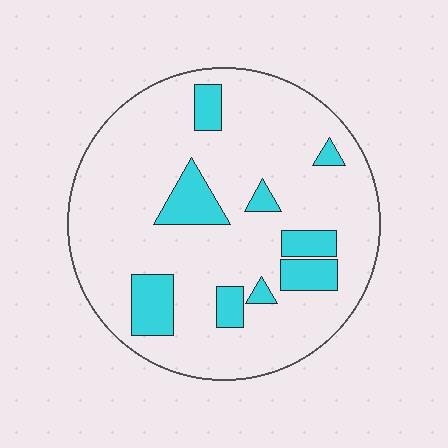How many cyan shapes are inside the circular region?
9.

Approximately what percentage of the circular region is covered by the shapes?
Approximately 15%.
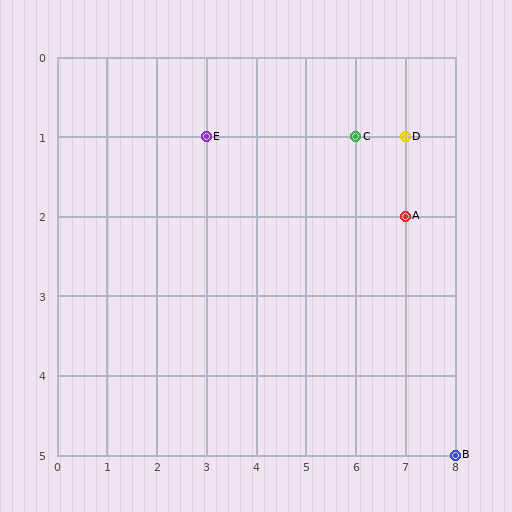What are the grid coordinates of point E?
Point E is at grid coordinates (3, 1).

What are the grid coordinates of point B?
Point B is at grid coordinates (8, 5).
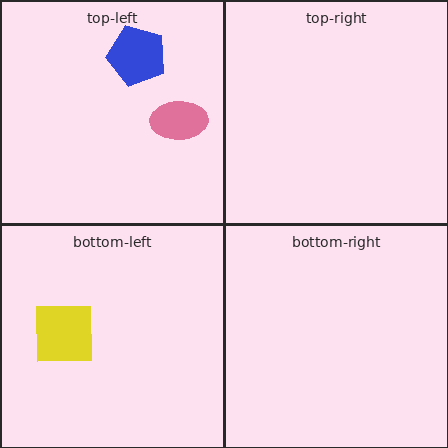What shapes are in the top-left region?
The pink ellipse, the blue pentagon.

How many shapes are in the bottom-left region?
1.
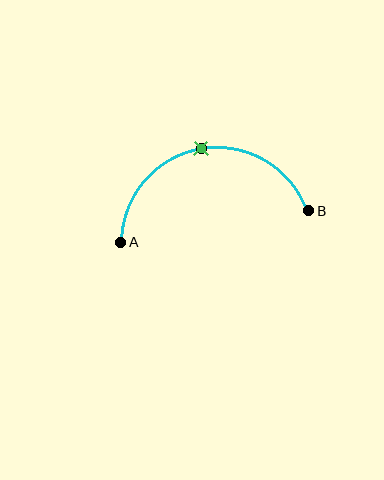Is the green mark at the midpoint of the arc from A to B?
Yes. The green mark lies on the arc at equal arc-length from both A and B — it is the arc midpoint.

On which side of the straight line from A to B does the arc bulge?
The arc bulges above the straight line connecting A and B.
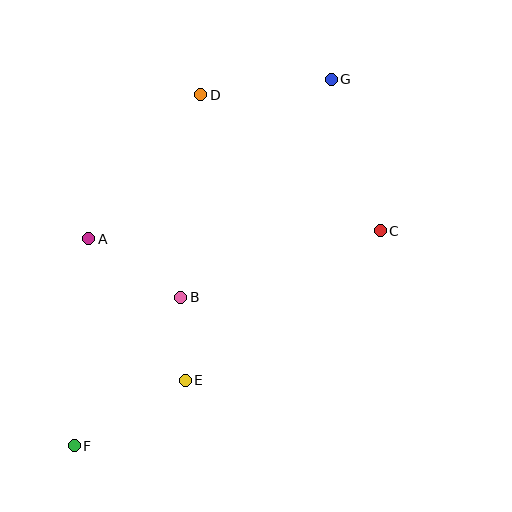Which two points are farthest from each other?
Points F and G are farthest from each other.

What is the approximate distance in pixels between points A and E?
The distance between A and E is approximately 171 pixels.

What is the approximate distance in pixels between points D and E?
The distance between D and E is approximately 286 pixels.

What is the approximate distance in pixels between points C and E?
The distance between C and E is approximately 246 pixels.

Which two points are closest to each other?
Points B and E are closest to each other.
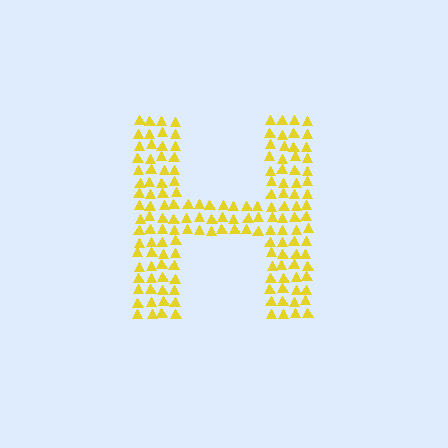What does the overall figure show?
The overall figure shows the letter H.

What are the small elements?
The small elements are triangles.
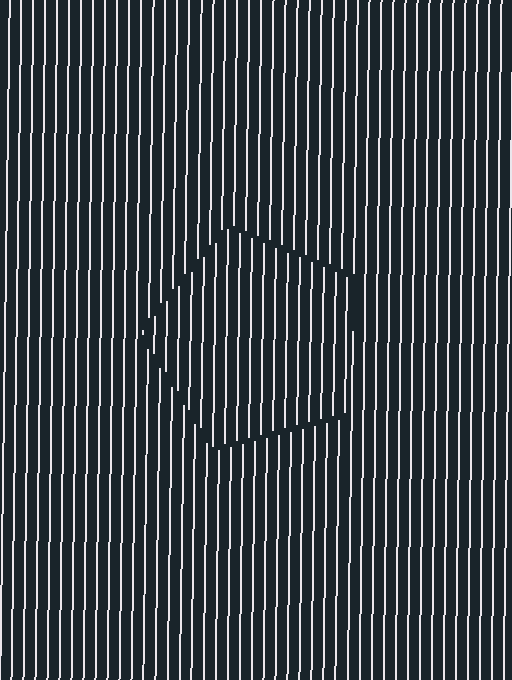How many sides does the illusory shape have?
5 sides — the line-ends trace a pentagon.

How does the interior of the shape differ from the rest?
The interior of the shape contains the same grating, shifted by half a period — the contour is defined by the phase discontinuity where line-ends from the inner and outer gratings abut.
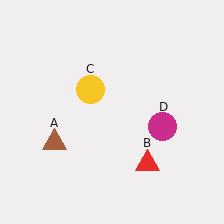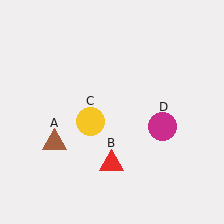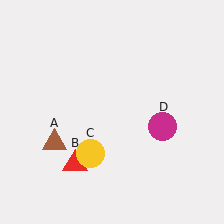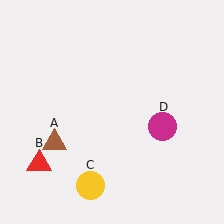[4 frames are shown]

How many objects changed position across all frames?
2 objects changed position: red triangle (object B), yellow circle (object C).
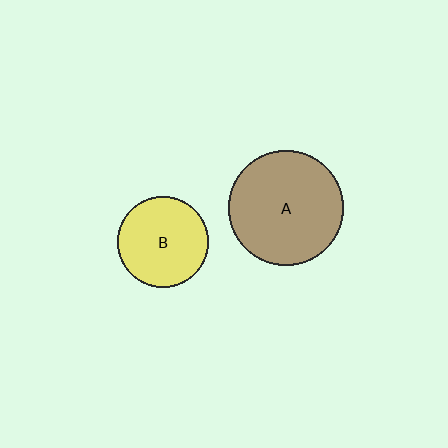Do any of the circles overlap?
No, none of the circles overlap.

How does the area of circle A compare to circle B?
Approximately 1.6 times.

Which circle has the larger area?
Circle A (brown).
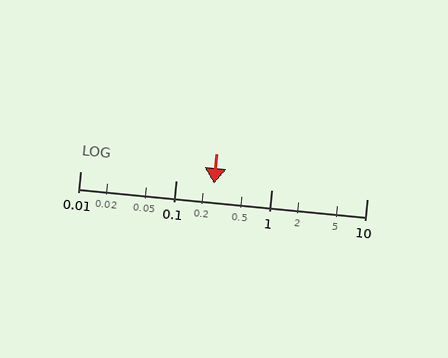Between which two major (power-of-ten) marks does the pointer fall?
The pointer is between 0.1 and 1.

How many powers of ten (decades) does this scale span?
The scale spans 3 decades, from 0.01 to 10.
================
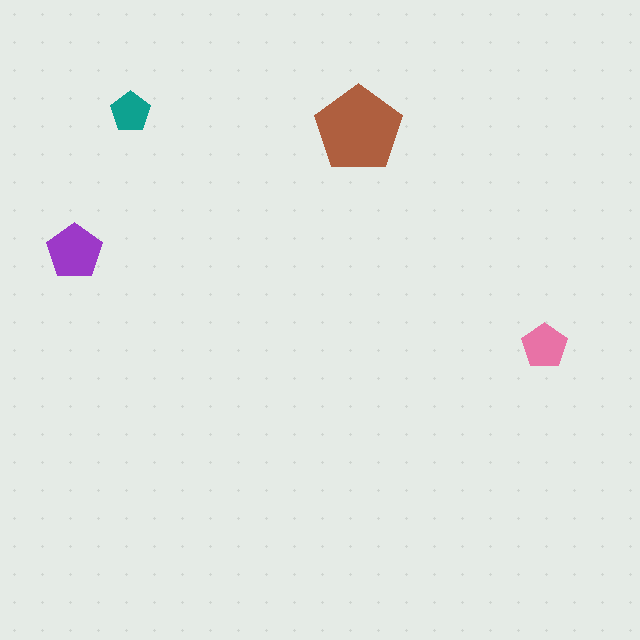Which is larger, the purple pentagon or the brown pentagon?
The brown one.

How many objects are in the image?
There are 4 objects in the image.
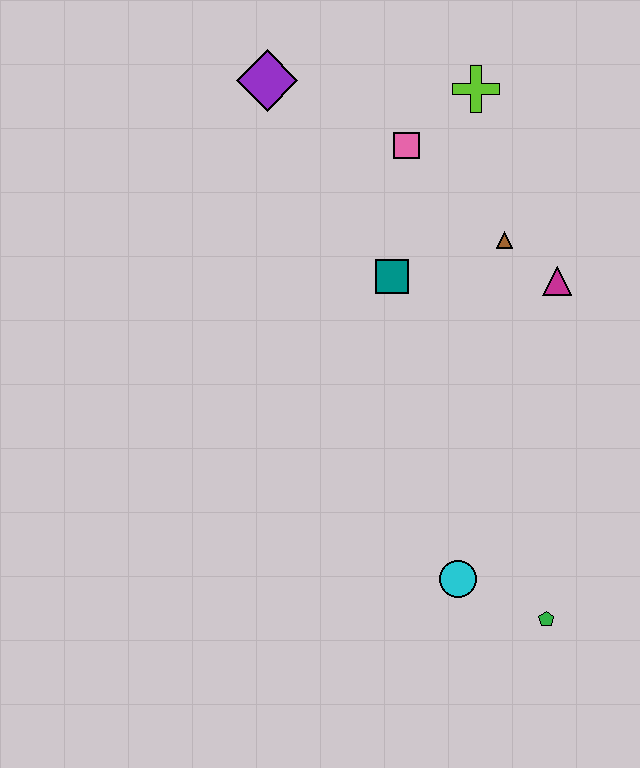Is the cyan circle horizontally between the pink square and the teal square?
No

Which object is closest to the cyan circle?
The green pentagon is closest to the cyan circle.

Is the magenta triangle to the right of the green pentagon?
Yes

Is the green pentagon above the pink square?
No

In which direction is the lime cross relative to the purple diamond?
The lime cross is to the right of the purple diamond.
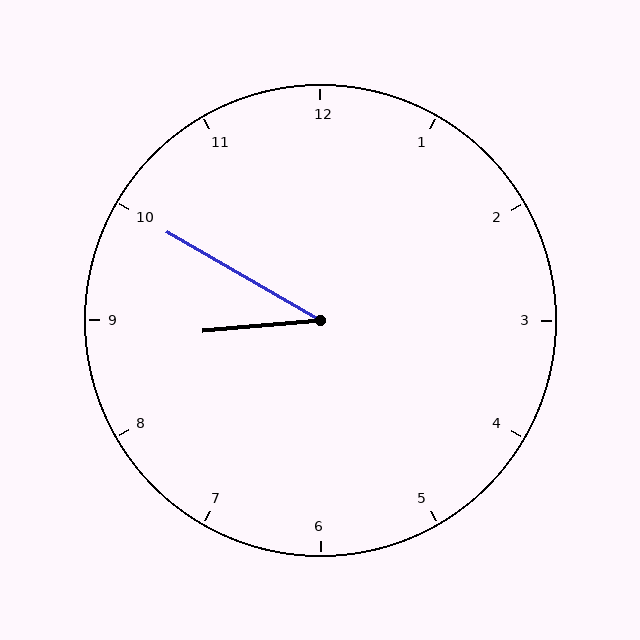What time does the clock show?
================
_Task goal_:
From the listing above, repeat only the lines between the line containing "What is the approximate distance in pixels between points C" and the line containing "[4 frames are shown]", those two included. Pictures are not part of the copy.

_Completed exercise_:
What is the approximate distance in pixels between points C and E?
The distance between C and E is approximately 246 pixels.

Which two points are closest to each other?
Points B and E are closest to each other.
What does the overall figure show?
The overall figure shows the letter H.

What are the small elements?
The small elements are triangles.
How many sides does the illusory shape have?
5 sides — the line-ends trace a pentagon.

How does the interior of the shape differ from the rest?
The interior of the shape contains the same grating, shifted by half a period — the contour is defined by the phase discontinuity where line-ends from the inner and outer gratings abut.
[4 frames are shown]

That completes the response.